• The request: Without the pictures, copy all the entries below exactly.

• Exercise material:

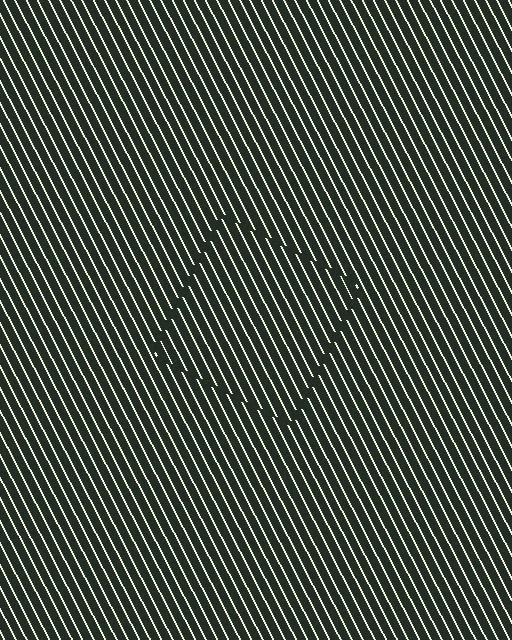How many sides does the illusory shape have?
4 sides — the line-ends trace a square.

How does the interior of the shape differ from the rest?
The interior of the shape contains the same grating, shifted by half a period — the contour is defined by the phase discontinuity where line-ends from the inner and outer gratings abut.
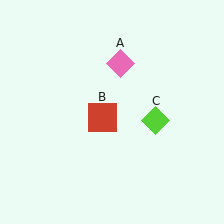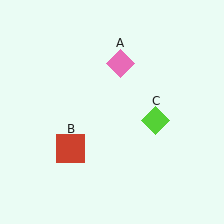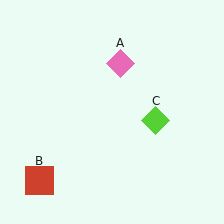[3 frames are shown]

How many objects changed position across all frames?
1 object changed position: red square (object B).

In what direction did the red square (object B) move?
The red square (object B) moved down and to the left.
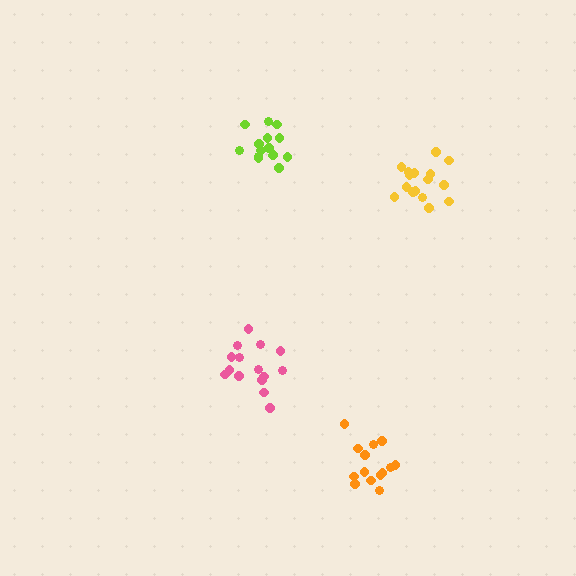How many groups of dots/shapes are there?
There are 4 groups.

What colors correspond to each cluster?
The clusters are colored: pink, orange, yellow, lime.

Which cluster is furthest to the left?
The pink cluster is leftmost.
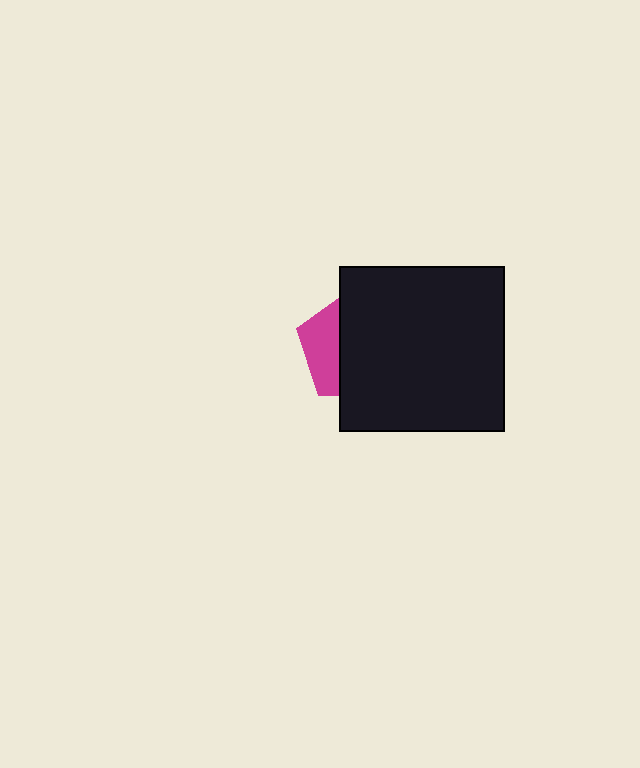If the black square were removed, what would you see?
You would see the complete magenta pentagon.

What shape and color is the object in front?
The object in front is a black square.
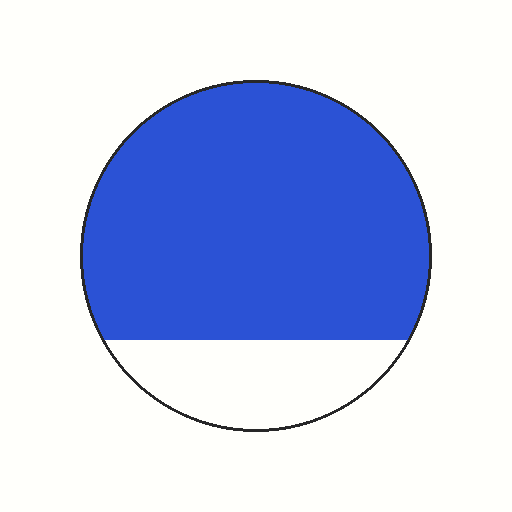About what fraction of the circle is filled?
About four fifths (4/5).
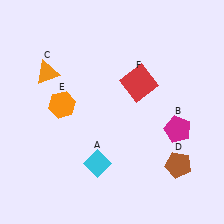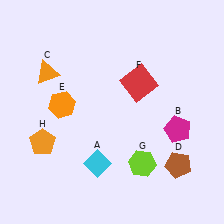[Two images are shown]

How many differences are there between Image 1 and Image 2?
There are 2 differences between the two images.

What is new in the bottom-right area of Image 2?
A lime hexagon (G) was added in the bottom-right area of Image 2.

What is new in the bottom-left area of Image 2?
An orange pentagon (H) was added in the bottom-left area of Image 2.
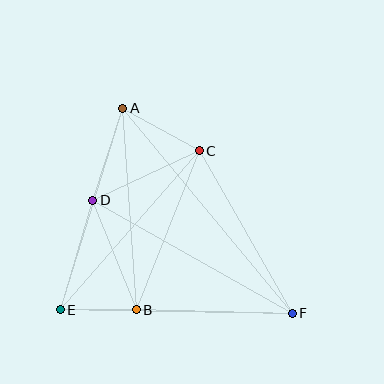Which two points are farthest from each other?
Points A and F are farthest from each other.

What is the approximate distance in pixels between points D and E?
The distance between D and E is approximately 114 pixels.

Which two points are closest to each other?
Points B and E are closest to each other.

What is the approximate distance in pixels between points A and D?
The distance between A and D is approximately 96 pixels.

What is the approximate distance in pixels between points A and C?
The distance between A and C is approximately 88 pixels.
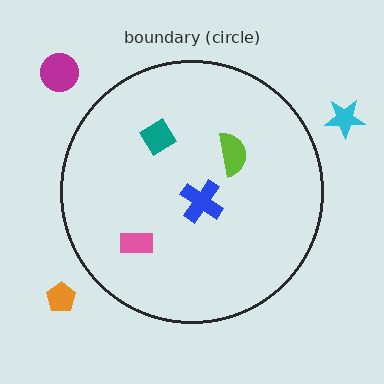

• Solution to this task:
How many sides does the illusory shape have?
4 sides — the line-ends trace a square.

How does the interior of the shape differ from the rest?
The interior of the shape contains the same grating, shifted by half a period — the contour is defined by the phase discontinuity where line-ends from the inner and outer gratings abut.
[3 frames are shown]

How many objects changed position across all frames?
1 object changed position: red square (object B).

In what direction did the red square (object B) move?
The red square (object B) moved down and to the left.
How many groups of dots/shapes are there?
There are 4 groups.

What colors correspond to each cluster?
The clusters are colored: pink, orange, yellow, lime.

Which cluster is furthest to the left?
The pink cluster is leftmost.
If the black square were removed, what would you see?
You would see the complete magenta pentagon.

What shape and color is the object in front?
The object in front is a black square.
About what fraction of the circle is filled?
About four fifths (4/5).
[Two images are shown]

How many differences are there between Image 1 and Image 2?
There are 2 differences between the two images.

What is new in the bottom-right area of Image 2?
A lime hexagon (G) was added in the bottom-right area of Image 2.

What is new in the bottom-left area of Image 2?
An orange pentagon (H) was added in the bottom-left area of Image 2.
Which two points are farthest from each other?
Points A and F are farthest from each other.

What is the approximate distance in pixels between points D and E?
The distance between D and E is approximately 114 pixels.

Which two points are closest to each other?
Points B and E are closest to each other.

What is the approximate distance in pixels between points A and D?
The distance between A and D is approximately 96 pixels.

What is the approximate distance in pixels between points A and C?
The distance between A and C is approximately 88 pixels.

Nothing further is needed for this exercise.